===== Listing =====

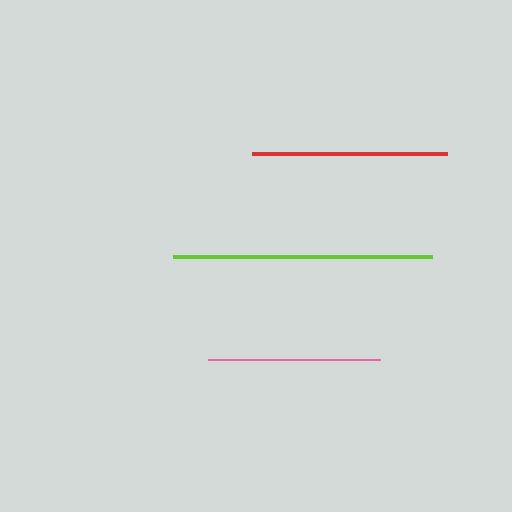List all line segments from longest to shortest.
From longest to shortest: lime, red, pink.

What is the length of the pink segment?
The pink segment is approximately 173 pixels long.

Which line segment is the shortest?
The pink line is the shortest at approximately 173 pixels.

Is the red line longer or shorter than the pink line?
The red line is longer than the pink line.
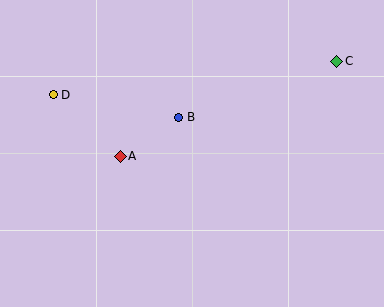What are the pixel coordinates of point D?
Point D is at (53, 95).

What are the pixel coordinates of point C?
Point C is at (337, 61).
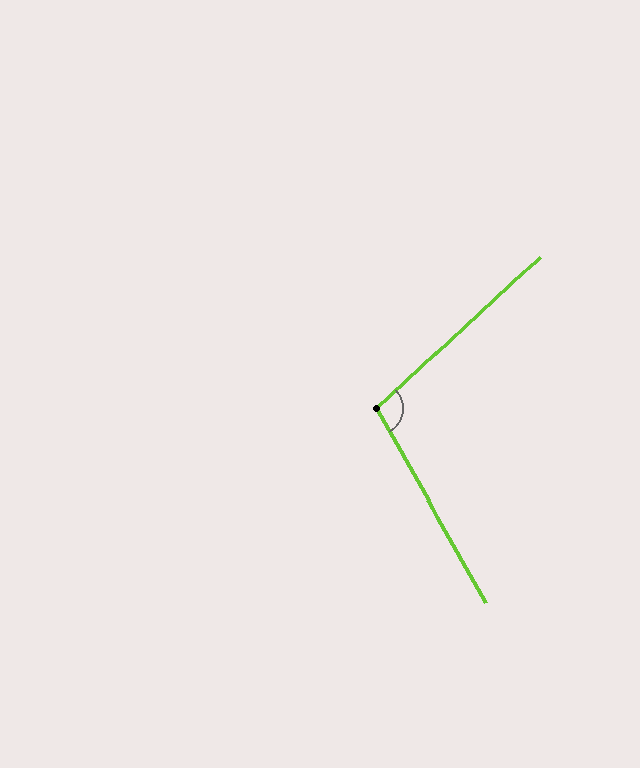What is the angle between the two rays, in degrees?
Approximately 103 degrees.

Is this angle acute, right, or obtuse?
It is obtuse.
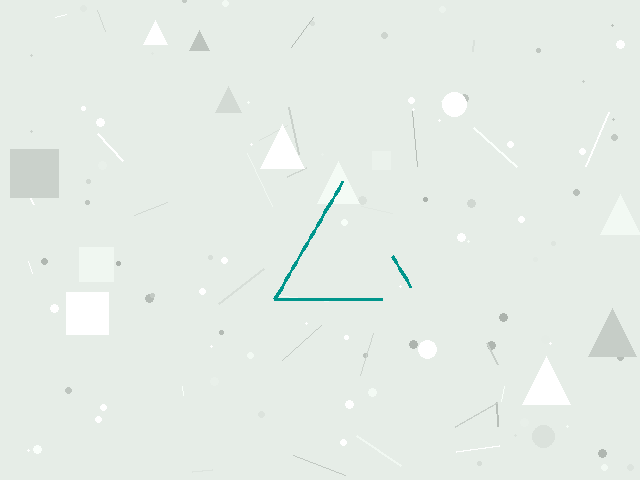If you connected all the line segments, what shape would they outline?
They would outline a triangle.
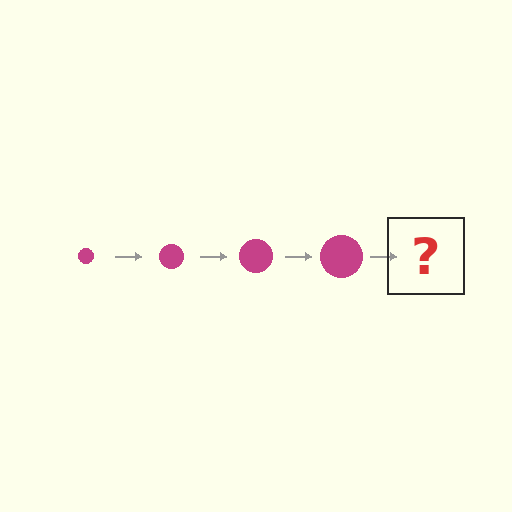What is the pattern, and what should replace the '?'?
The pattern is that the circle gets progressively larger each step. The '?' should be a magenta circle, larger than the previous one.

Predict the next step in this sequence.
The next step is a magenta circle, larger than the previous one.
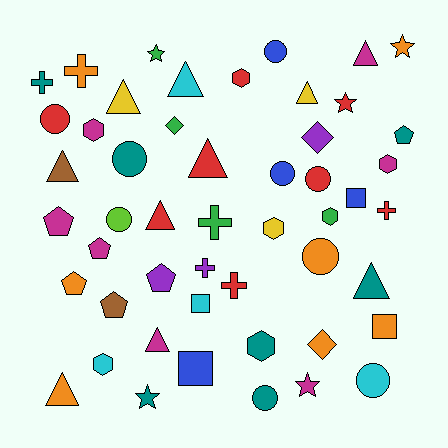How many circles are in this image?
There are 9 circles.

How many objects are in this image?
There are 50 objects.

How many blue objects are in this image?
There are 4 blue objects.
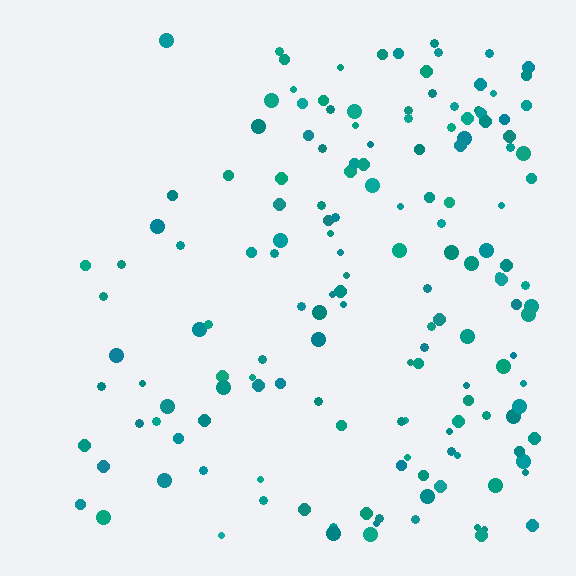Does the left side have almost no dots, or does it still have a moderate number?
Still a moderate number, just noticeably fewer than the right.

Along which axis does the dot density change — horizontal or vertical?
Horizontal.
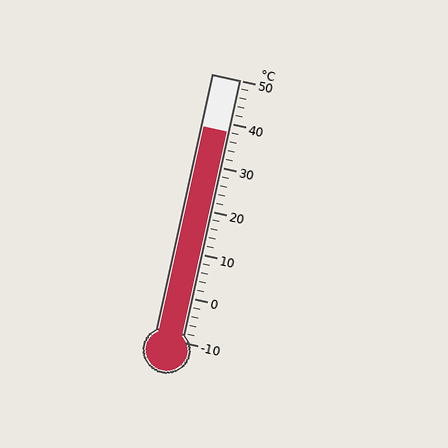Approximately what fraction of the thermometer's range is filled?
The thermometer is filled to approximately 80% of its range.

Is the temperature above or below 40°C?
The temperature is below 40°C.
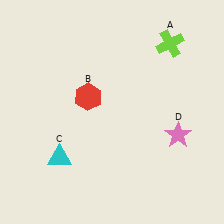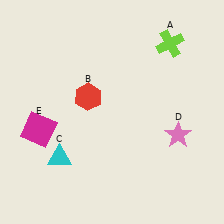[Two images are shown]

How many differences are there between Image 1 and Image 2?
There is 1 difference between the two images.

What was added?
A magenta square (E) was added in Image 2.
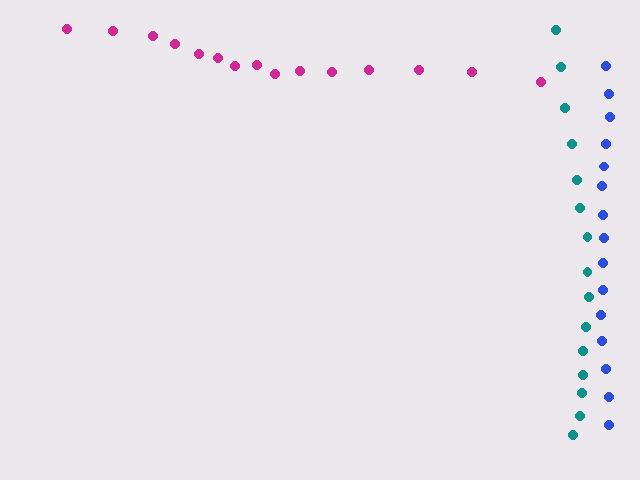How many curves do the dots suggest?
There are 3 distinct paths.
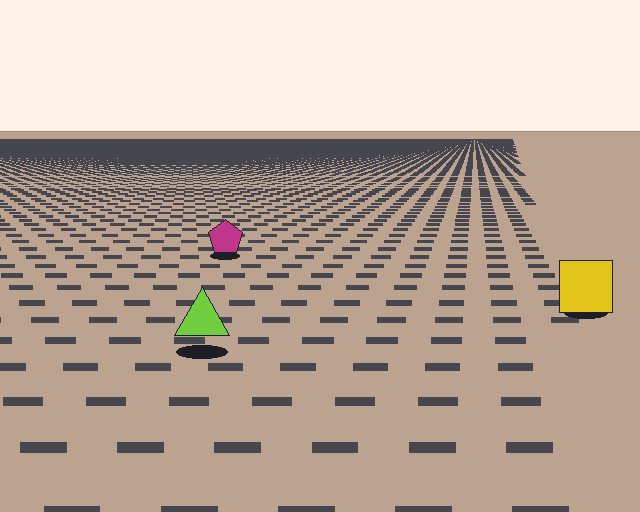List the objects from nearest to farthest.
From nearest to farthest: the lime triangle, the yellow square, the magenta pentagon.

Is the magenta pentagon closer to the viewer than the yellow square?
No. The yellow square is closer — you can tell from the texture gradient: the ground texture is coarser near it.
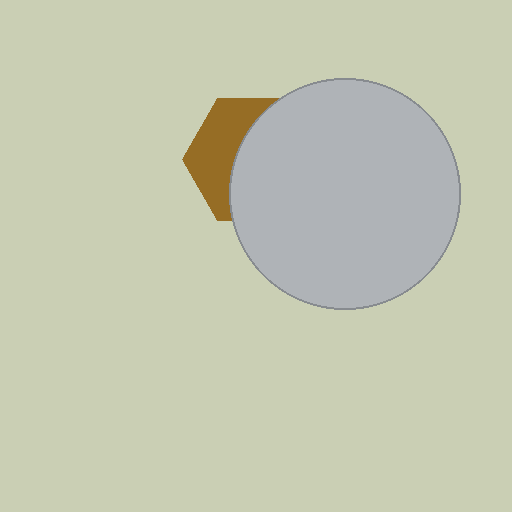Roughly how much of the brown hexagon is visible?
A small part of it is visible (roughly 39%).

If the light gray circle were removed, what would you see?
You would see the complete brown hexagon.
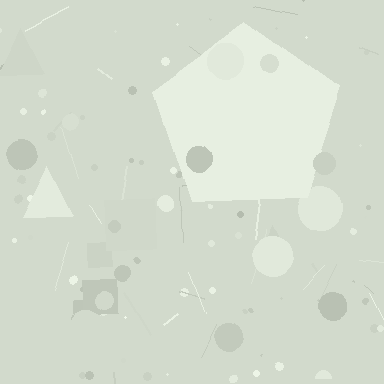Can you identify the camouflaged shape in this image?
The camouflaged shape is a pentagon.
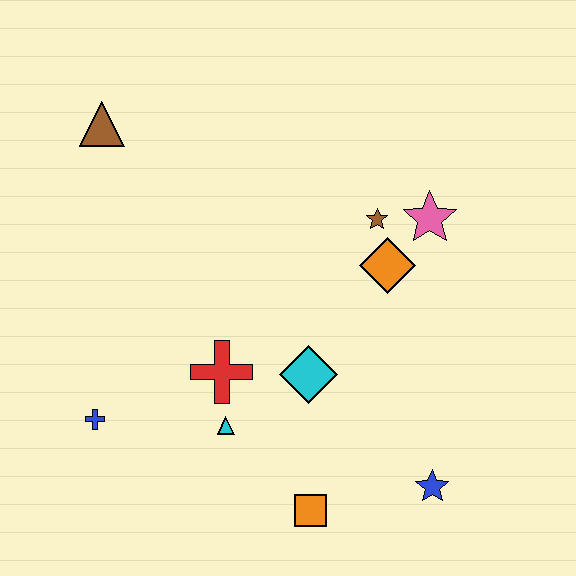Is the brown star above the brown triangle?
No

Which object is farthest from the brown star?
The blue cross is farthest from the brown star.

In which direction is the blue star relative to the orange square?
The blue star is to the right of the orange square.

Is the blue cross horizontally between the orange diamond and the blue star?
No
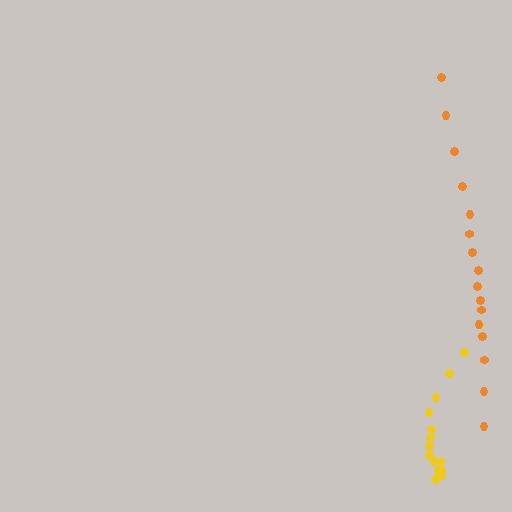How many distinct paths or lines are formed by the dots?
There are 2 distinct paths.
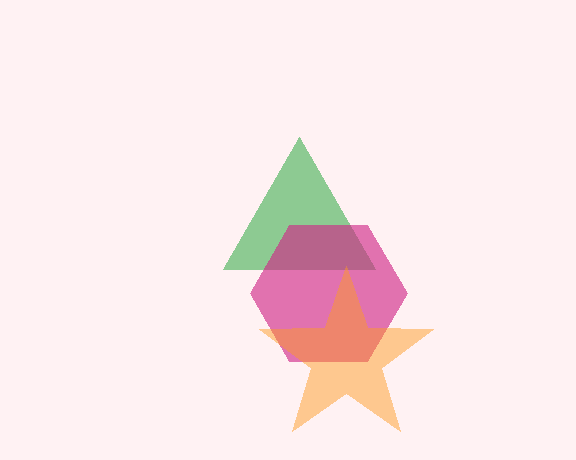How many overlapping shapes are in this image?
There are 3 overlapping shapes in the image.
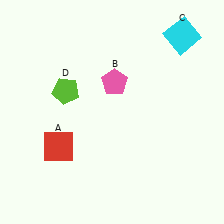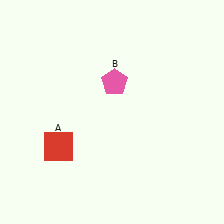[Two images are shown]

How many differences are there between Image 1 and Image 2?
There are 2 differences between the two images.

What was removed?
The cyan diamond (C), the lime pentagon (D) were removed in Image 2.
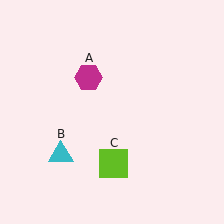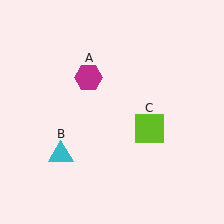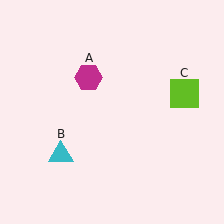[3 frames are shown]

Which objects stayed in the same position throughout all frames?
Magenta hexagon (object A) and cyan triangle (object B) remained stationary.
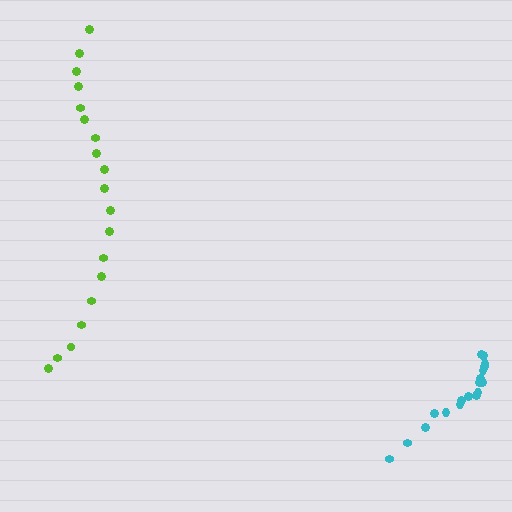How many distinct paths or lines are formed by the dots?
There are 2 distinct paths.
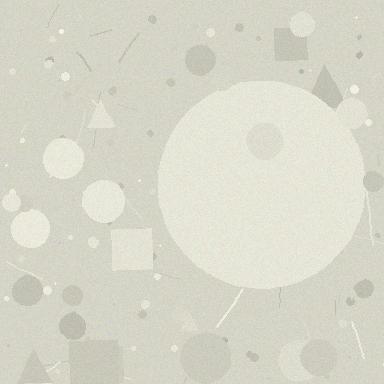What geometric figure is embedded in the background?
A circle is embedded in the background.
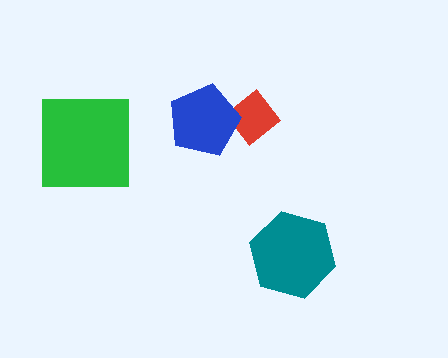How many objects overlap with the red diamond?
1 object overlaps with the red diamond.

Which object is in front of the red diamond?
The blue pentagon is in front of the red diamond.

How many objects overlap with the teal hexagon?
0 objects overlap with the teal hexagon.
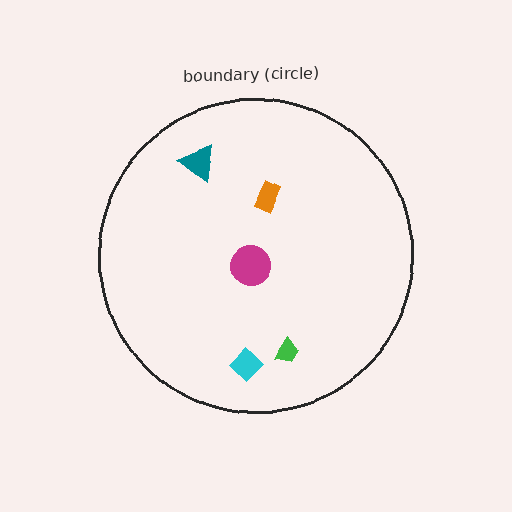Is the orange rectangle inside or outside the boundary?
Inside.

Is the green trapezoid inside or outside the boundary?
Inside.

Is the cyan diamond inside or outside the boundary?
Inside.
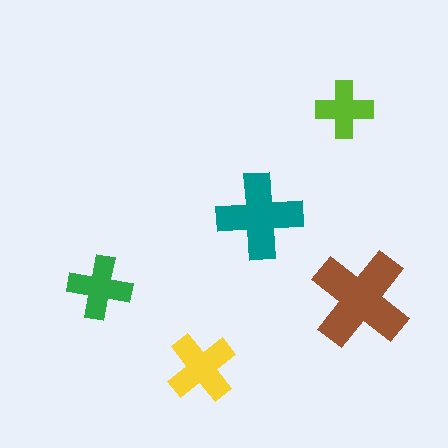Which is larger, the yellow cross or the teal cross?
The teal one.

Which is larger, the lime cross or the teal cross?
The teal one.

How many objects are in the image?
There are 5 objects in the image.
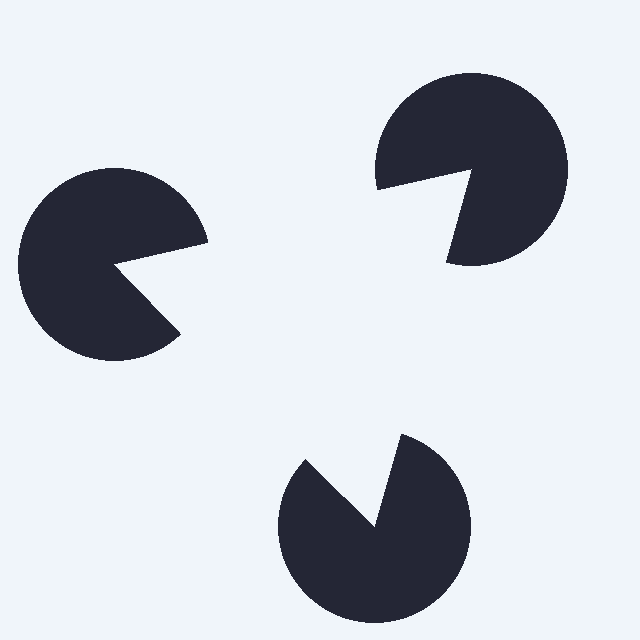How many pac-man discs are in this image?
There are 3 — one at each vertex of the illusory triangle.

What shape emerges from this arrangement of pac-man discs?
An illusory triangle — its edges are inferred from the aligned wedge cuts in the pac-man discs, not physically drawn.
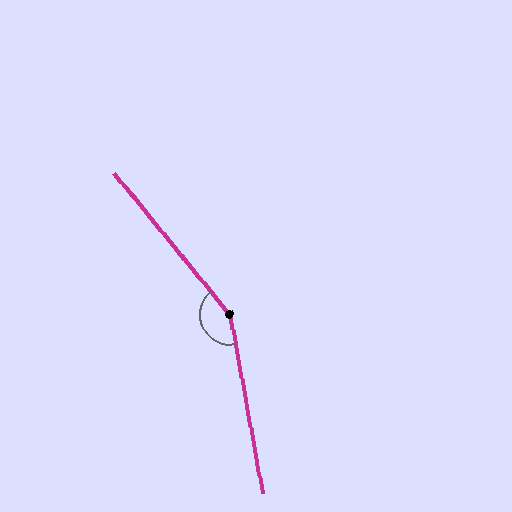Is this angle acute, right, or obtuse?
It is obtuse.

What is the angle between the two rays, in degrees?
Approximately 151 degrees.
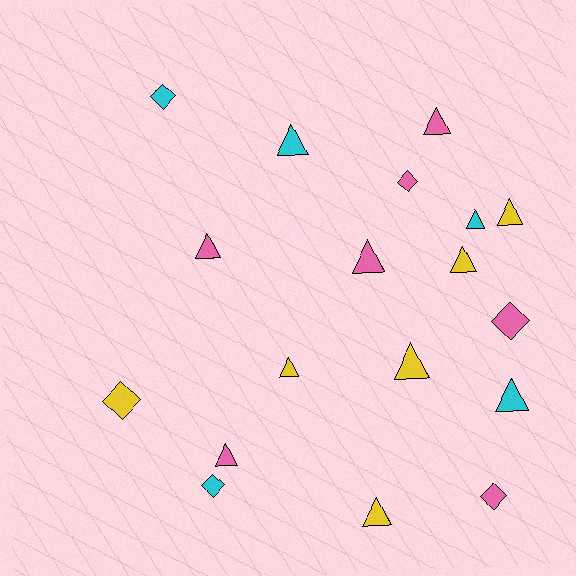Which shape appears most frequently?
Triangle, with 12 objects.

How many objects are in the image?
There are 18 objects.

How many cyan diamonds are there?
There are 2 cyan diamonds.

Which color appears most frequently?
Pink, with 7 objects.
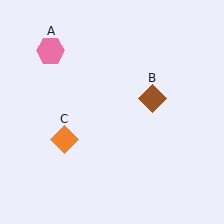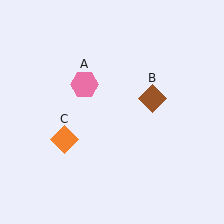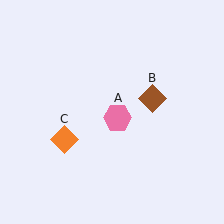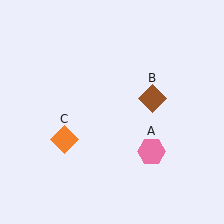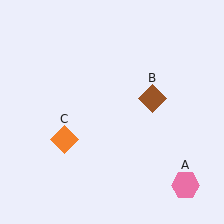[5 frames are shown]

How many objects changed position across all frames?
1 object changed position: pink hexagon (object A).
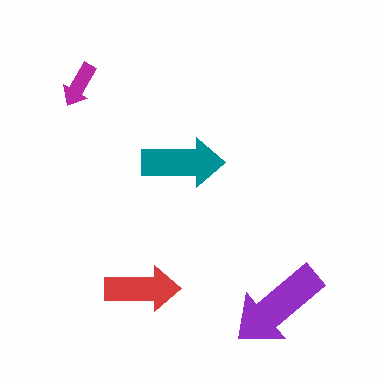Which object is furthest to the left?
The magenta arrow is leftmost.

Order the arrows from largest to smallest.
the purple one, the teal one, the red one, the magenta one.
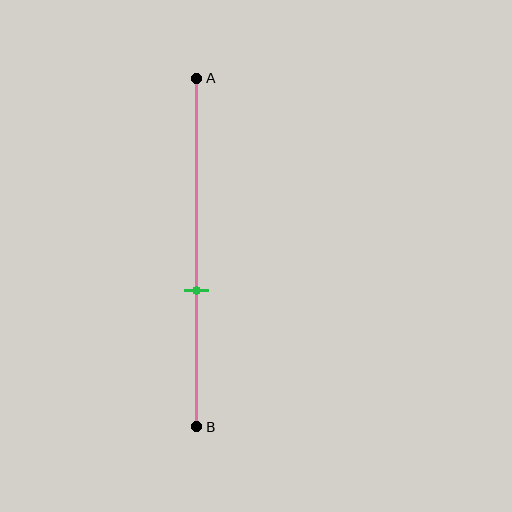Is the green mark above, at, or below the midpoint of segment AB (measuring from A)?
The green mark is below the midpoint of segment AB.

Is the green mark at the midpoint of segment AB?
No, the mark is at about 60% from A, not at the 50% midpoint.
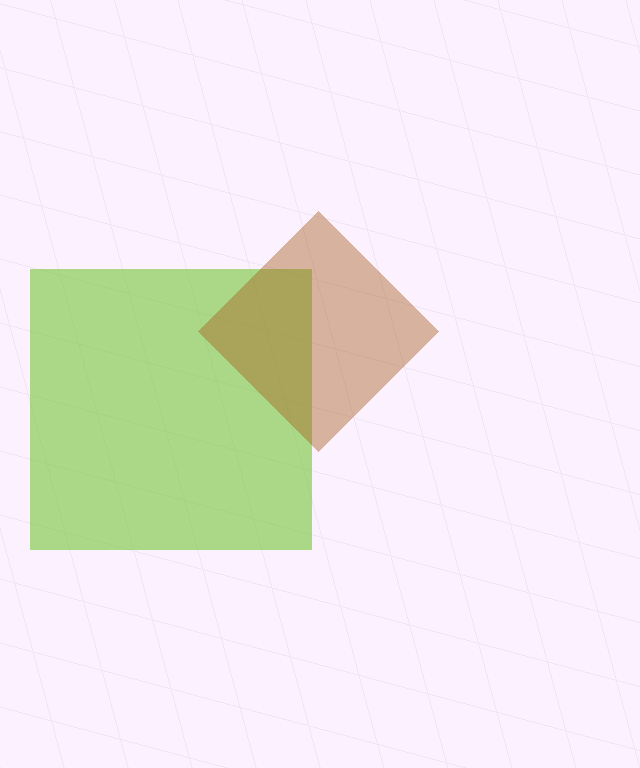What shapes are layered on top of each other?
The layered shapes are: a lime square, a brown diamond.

=====

Work instructions: Quote the preceding listing precisely and completely, omitting its images.

Expected output:
List all line segments from longest to shortest.
From longest to shortest: lime, red, pink.

What is the length of the pink segment?
The pink segment is approximately 173 pixels long.

Which line segment is the shortest?
The pink line is the shortest at approximately 173 pixels.

Is the red line longer or shorter than the pink line?
The red line is longer than the pink line.
What are the pixel coordinates of point D?
Point D is at (53, 95).

What are the pixel coordinates of point C?
Point C is at (337, 61).
What is the angle between the two rays, in degrees?
Approximately 103 degrees.

Is this angle acute, right, or obtuse?
It is obtuse.
If you connected all the line segments, what shape would they outline?
They would outline a triangle.
What is the pattern, and what should replace the '?'?
The pattern is that the circle gets progressively larger each step. The '?' should be a magenta circle, larger than the previous one.

Predict the next step in this sequence.
The next step is a magenta circle, larger than the previous one.
How many circles are in this image?
There are 9 circles.

How many objects are in this image?
There are 50 objects.

How many blue objects are in this image?
There are 4 blue objects.
Does the left side have almost no dots, or does it still have a moderate number?
Still a moderate number, just noticeably fewer than the right.

Along which axis does the dot density change — horizontal or vertical?
Horizontal.
Approximately what fraction of the thermometer's range is filled?
The thermometer is filled to approximately 80% of its range.

Is the temperature above or below 40°C?
The temperature is below 40°C.
[Two images are shown]

How many differences are there between Image 1 and Image 2?
There is 1 difference between the two images.

What was added?
A magenta square (E) was added in Image 2.
How many curves do the dots suggest?
There are 3 distinct paths.
List the objects from nearest to farthest.
From nearest to farthest: the lime triangle, the yellow square, the magenta pentagon.

Is the magenta pentagon closer to the viewer than the yellow square?
No. The yellow square is closer — you can tell from the texture gradient: the ground texture is coarser near it.
Roughly how much of the brown hexagon is visible?
A small part of it is visible (roughly 39%).

If the light gray circle were removed, what would you see?
You would see the complete brown hexagon.
Can you identify the camouflaged shape in this image?
The camouflaged shape is a pentagon.
Is the brown star above the brown triangle?
No

Which object is farthest from the brown star?
The blue cross is farthest from the brown star.

In which direction is the blue star relative to the orange square?
The blue star is to the right of the orange square.

Is the blue cross horizontally between the orange diamond and the blue star?
No
How many distinct paths or lines are formed by the dots?
There are 2 distinct paths.
How many overlapping shapes are in this image?
There are 3 overlapping shapes in the image.
[Two images are shown]

How many differences are there between Image 1 and Image 2?
There are 2 differences between the two images.

What was removed?
The cyan diamond (C), the lime pentagon (D) were removed in Image 2.
[3 frames are shown]

Which objects stayed in the same position throughout all frames?
Magenta hexagon (object A) and cyan triangle (object B) remained stationary.
How many distinct paths or lines are formed by the dots?
There are 2 distinct paths.
What geometric figure is embedded in the background?
A circle is embedded in the background.
How many objects overlap with the red diamond?
1 object overlaps with the red diamond.

Which object is in front of the red diamond?
The blue pentagon is in front of the red diamond.

How many objects overlap with the teal hexagon?
0 objects overlap with the teal hexagon.
Is the orange rectangle inside or outside the boundary?
Inside.

Is the green trapezoid inside or outside the boundary?
Inside.

Is the cyan diamond inside or outside the boundary?
Inside.
Which is larger, the yellow cross or the teal cross?
The teal one.

Which is larger, the lime cross or the teal cross?
The teal one.

How many objects are in the image?
There are 5 objects in the image.
How many pac-man discs are in this image?
There are 3 — one at each vertex of the illusory triangle.

What shape emerges from this arrangement of pac-man discs?
An illusory triangle — its edges are inferred from the aligned wedge cuts in the pac-man discs, not physically drawn.
Is this angle acute, right, or obtuse?
It is obtuse.

What is the angle between the two rays, in degrees?
Approximately 151 degrees.
Which shape appears most frequently?
Triangle, with 12 objects.

How many objects are in the image?
There are 18 objects.

How many cyan diamonds are there?
There are 2 cyan diamonds.

Which color appears most frequently?
Pink, with 7 objects.
[5 frames are shown]

How many objects changed position across all frames?
1 object changed position: pink hexagon (object A).
Which object is furthest to the left?
The magenta arrow is leftmost.

Order the arrows from largest to smallest.
the purple one, the teal one, the red one, the magenta one.
Is the green mark above, at, or below the midpoint of segment AB (measuring from A)?
The green mark is below the midpoint of segment AB.

Is the green mark at the midpoint of segment AB?
No, the mark is at about 60% from A, not at the 50% midpoint.
What shapes are layered on top of each other?
The layered shapes are: a lime square, a brown diamond.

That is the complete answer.